(Data records)

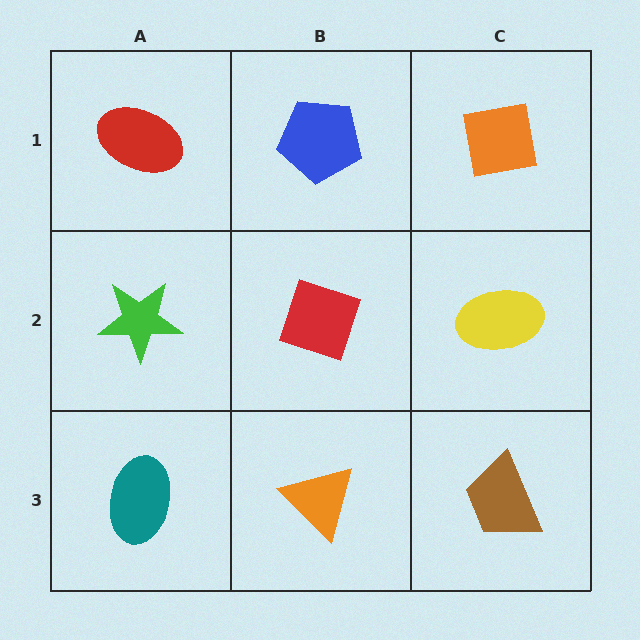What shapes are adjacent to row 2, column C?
An orange square (row 1, column C), a brown trapezoid (row 3, column C), a red diamond (row 2, column B).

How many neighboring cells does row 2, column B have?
4.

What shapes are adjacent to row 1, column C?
A yellow ellipse (row 2, column C), a blue pentagon (row 1, column B).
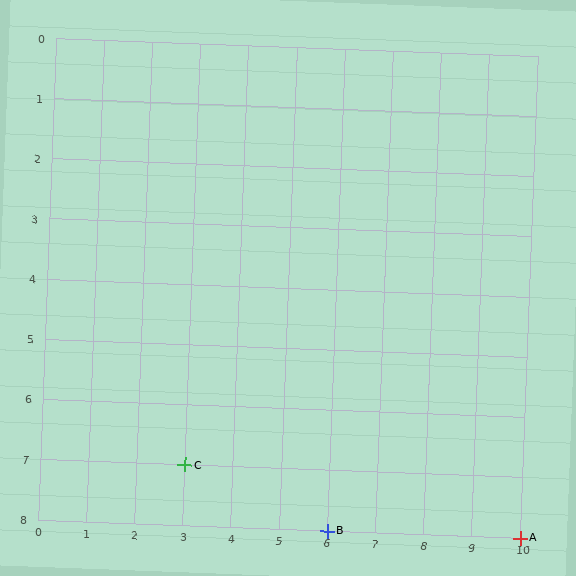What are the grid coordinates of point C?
Point C is at grid coordinates (3, 7).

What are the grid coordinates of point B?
Point B is at grid coordinates (6, 8).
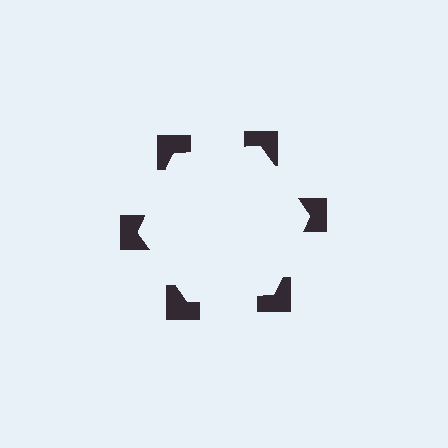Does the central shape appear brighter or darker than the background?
It typically appears slightly brighter than the background, even though no actual brightness change is drawn.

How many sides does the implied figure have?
6 sides.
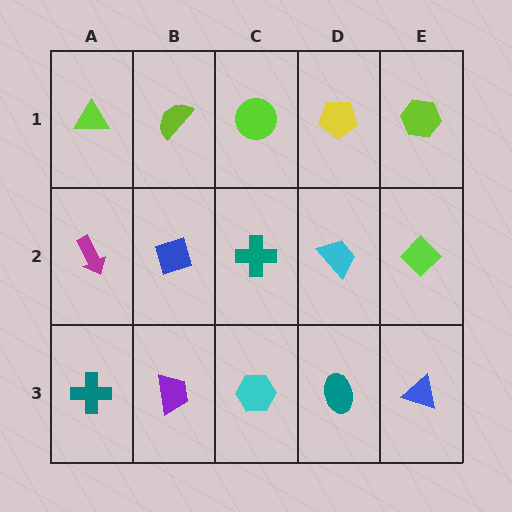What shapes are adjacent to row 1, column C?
A teal cross (row 2, column C), a lime semicircle (row 1, column B), a yellow pentagon (row 1, column D).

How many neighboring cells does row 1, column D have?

▸ **WHAT IS BEING ASKED**:
Return each entry exactly as given. Leave the images out.

▸ **RESULT OF THIS TASK**:
What shapes are adjacent to row 2, column C?
An orange square (row 1, column C), a brown trapezoid (row 3, column C), a red diamond (row 2, column B).

How many neighboring cells does row 2, column B have?
4.

What shapes are adjacent to row 1, column C?
A yellow ellipse (row 2, column C), a blue pentagon (row 1, column B).
What are the grid coordinates of point C?
Point C is at grid coordinates (3, 7).

What are the grid coordinates of point B?
Point B is at grid coordinates (6, 8).
Does the central shape appear brighter or darker than the background?
It typically appears slightly brighter than the background, even though no actual brightness change is drawn.

How many sides does the implied figure have?
6 sides.
What shapes are adjacent to row 1, column C?
A teal cross (row 2, column C), a lime semicircle (row 1, column B), a yellow pentagon (row 1, column D).

How many neighboring cells does row 1, column D have?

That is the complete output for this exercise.